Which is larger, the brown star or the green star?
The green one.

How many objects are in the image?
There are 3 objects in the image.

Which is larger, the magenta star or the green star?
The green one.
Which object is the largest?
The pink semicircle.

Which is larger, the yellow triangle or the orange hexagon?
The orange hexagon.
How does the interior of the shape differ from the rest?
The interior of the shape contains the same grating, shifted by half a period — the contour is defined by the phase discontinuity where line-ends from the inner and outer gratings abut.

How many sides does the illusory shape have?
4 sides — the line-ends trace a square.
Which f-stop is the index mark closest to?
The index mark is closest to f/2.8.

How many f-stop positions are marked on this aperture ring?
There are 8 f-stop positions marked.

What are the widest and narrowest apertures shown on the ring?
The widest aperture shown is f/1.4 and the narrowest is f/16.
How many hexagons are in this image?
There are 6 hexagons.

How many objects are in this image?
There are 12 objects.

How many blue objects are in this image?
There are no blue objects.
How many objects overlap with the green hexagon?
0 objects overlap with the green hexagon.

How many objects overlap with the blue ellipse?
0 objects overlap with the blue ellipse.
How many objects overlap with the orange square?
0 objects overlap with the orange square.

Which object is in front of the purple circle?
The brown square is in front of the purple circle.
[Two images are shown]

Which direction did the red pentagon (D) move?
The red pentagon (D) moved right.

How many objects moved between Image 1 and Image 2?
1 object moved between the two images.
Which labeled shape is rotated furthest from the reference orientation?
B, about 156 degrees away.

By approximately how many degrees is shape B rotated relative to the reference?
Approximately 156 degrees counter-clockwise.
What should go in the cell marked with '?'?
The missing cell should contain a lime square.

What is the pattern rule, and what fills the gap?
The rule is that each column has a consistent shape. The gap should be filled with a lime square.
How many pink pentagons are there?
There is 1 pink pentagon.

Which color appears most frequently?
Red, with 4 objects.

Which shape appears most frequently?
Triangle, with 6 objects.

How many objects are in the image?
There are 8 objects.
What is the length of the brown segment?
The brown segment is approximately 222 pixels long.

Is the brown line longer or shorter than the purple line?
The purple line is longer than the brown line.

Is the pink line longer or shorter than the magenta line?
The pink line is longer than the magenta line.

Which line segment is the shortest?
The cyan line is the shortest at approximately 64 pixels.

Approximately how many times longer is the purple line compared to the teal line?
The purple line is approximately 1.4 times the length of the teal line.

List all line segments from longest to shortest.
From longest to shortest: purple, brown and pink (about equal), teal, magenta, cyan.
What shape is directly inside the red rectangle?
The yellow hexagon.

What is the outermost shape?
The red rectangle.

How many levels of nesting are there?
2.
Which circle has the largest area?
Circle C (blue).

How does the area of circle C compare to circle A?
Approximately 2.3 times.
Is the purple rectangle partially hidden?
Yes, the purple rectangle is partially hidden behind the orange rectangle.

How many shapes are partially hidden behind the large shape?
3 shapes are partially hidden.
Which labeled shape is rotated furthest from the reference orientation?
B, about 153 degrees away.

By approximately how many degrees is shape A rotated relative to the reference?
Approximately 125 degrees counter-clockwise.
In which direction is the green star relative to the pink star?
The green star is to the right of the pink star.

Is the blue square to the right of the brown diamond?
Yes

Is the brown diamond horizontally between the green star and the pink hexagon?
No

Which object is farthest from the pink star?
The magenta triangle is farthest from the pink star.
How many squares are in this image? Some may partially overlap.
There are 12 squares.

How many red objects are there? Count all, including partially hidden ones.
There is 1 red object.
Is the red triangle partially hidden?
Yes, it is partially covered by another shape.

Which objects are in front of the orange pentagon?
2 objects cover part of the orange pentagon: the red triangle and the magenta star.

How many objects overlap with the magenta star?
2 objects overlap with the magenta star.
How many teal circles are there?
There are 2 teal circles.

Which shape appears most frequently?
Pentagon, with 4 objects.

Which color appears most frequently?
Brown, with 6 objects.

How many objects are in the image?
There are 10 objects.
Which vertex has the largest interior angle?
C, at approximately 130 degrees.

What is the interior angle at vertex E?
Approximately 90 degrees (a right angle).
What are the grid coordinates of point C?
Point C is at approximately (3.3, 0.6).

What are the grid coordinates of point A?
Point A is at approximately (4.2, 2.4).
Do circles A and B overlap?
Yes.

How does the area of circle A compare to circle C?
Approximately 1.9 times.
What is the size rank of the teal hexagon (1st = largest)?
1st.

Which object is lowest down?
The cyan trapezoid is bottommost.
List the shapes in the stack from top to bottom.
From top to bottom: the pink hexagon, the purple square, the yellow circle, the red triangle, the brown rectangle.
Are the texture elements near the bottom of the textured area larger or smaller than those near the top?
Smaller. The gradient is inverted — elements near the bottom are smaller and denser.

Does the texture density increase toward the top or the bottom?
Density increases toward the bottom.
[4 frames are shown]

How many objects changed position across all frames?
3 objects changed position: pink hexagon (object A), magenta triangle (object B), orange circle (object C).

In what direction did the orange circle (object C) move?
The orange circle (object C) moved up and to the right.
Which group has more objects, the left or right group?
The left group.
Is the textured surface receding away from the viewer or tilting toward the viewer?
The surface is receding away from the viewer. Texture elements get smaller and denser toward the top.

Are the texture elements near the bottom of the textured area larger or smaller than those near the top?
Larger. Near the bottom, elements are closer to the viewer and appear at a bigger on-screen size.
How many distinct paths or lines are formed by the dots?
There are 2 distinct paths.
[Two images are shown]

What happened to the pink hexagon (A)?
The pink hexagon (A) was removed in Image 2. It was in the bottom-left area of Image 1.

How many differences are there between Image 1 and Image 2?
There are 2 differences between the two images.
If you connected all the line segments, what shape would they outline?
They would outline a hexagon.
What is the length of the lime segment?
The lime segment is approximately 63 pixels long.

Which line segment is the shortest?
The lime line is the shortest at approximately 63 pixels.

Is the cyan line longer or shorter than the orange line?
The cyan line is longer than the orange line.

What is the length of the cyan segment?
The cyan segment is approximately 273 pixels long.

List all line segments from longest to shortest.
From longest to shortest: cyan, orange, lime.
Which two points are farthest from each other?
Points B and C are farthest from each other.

- **THE REQUEST**: Repeat the records above exactly as they appear.

- **EXPECTED OUTPUT**:
Which is larger, the brown star or the green star?
The green one.

How many objects are in the image?
There are 3 objects in the image.

Which is larger, the magenta star or the green star?
The green one.
Which object is the largest?
The pink semicircle.

Which is larger, the yellow triangle or the orange hexagon?
The orange hexagon.
How does the interior of the shape differ from the rest?
The interior of the shape contains the same grating, shifted by half a period — the contour is defined by the phase discontinuity where line-ends from the inner and outer gratings abut.

How many sides does the illusory shape have?
4 sides — the line-ends trace a square.
Which f-stop is the index mark closest to?
The index mark is closest to f/2.8.

How many f-stop positions are marked on this aperture ring?
There are 8 f-stop positions marked.

What are the widest and narrowest apertures shown on the ring?
The widest aperture shown is f/1.4 and the narrowest is f/16.
How many hexagons are in this image?
There are 6 hexagons.

How many objects are in this image?
There are 12 objects.

How many blue objects are in this image?
There are no blue objects.
How many objects overlap with the green hexagon?
0 objects overlap with the green hexagon.

How many objects overlap with the blue ellipse?
0 objects overlap with the blue ellipse.
How many objects overlap with the orange square?
0 objects overlap with the orange square.

Which object is in front of the purple circle?
The brown square is in front of the purple circle.
[Two images are shown]

Which direction did the red pentagon (D) move?
The red pentagon (D) moved right.

How many objects moved between Image 1 and Image 2?
1 object moved between the two images.
Which labeled shape is rotated furthest from the reference orientation?
B, about 156 degrees away.

By approximately how many degrees is shape B rotated relative to the reference?
Approximately 156 degrees counter-clockwise.
What should go in the cell marked with '?'?
The missing cell should contain a lime square.

What is the pattern rule, and what fills the gap?
The rule is that each column has a consistent shape. The gap should be filled with a lime square.
How many pink pentagons are there?
There is 1 pink pentagon.

Which color appears most frequently?
Red, with 4 objects.

Which shape appears most frequently?
Triangle, with 6 objects.

How many objects are in the image?
There are 8 objects.
What is the length of the brown segment?
The brown segment is approximately 222 pixels long.

Is the brown line longer or shorter than the purple line?
The purple line is longer than the brown line.

Is the pink line longer or shorter than the magenta line?
The pink line is longer than the magenta line.

Which line segment is the shortest?
The cyan line is the shortest at approximately 64 pixels.

Approximately how many times longer is the purple line compared to the teal line?
The purple line is approximately 1.4 times the length of the teal line.

List all line segments from longest to shortest.
From longest to shortest: purple, brown and pink (about equal), teal, magenta, cyan.
What shape is directly inside the red rectangle?
The yellow hexagon.

What is the outermost shape?
The red rectangle.

How many levels of nesting are there?
2.
Which circle has the largest area?
Circle C (blue).

How does the area of circle C compare to circle A?
Approximately 2.3 times.
Is the purple rectangle partially hidden?
Yes, the purple rectangle is partially hidden behind the orange rectangle.

How many shapes are partially hidden behind the large shape?
3 shapes are partially hidden.
Which labeled shape is rotated furthest from the reference orientation?
B, about 153 degrees away.

By approximately how many degrees is shape A rotated relative to the reference?
Approximately 125 degrees counter-clockwise.
In which direction is the green star relative to the pink star?
The green star is to the right of the pink star.

Is the blue square to the right of the brown diamond?
Yes

Is the brown diamond horizontally between the green star and the pink hexagon?
No

Which object is farthest from the pink star?
The magenta triangle is farthest from the pink star.
How many squares are in this image? Some may partially overlap.
There are 12 squares.

How many red objects are there? Count all, including partially hidden ones.
There is 1 red object.
Is the red triangle partially hidden?
Yes, it is partially covered by another shape.

Which objects are in front of the orange pentagon?
2 objects cover part of the orange pentagon: the red triangle and the magenta star.

How many objects overlap with the magenta star?
2 objects overlap with the magenta star.
How many teal circles are there?
There are 2 teal circles.

Which shape appears most frequently?
Pentagon, with 4 objects.

Which color appears most frequently?
Brown, with 6 objects.

How many objects are in the image?
There are 10 objects.
Which vertex has the largest interior angle?
C, at approximately 130 degrees.

What is the interior angle at vertex E?
Approximately 90 degrees (a right angle).
What are the grid coordinates of point C?
Point C is at approximately (3.3, 0.6).

What are the grid coordinates of point A?
Point A is at approximately (4.2, 2.4).
Do circles A and B overlap?
Yes.

How does the area of circle A compare to circle C?
Approximately 1.9 times.
What is the size rank of the teal hexagon (1st = largest)?
1st.

Which object is lowest down?
The cyan trapezoid is bottommost.
List the shapes in the stack from top to bottom.
From top to bottom: the pink hexagon, the purple square, the yellow circle, the red triangle, the brown rectangle.
Are the texture elements near the bottom of the textured area larger or smaller than those near the top?
Smaller. The gradient is inverted — elements near the bottom are smaller and denser.

Does the texture density increase toward the top or the bottom?
Density increases toward the bottom.
[4 frames are shown]

How many objects changed position across all frames?
3 objects changed position: pink hexagon (object A), magenta triangle (object B), orange circle (object C).

In what direction did the orange circle (object C) move?
The orange circle (object C) moved up and to the right.
Which group has more objects, the left or right group?
The left group.
Is the textured surface receding away from the viewer or tilting toward the viewer?
The surface is receding away from the viewer. Texture elements get smaller and denser toward the top.

Are the texture elements near the bottom of the textured area larger or smaller than those near the top?
Larger. Near the bottom, elements are closer to the viewer and appear at a bigger on-screen size.
How many distinct paths or lines are formed by the dots?
There are 2 distinct paths.
[Two images are shown]

What happened to the pink hexagon (A)?
The pink hexagon (A) was removed in Image 2. It was in the bottom-left area of Image 1.

How many differences are there between Image 1 and Image 2?
There are 2 differences between the two images.
If you connected all the line segments, what shape would they outline?
They would outline a hexagon.
What is the length of the lime segment?
The lime segment is approximately 63 pixels long.

Which line segment is the shortest?
The lime line is the shortest at approximately 63 pixels.

Is the cyan line longer or shorter than the orange line?
The cyan line is longer than the orange line.

What is the length of the cyan segment?
The cyan segment is approximately 273 pixels long.

List all line segments from longest to shortest.
From longest to shortest: cyan, orange, lime.
Which two points are farthest from each other?
Points B and C are farthest from each other.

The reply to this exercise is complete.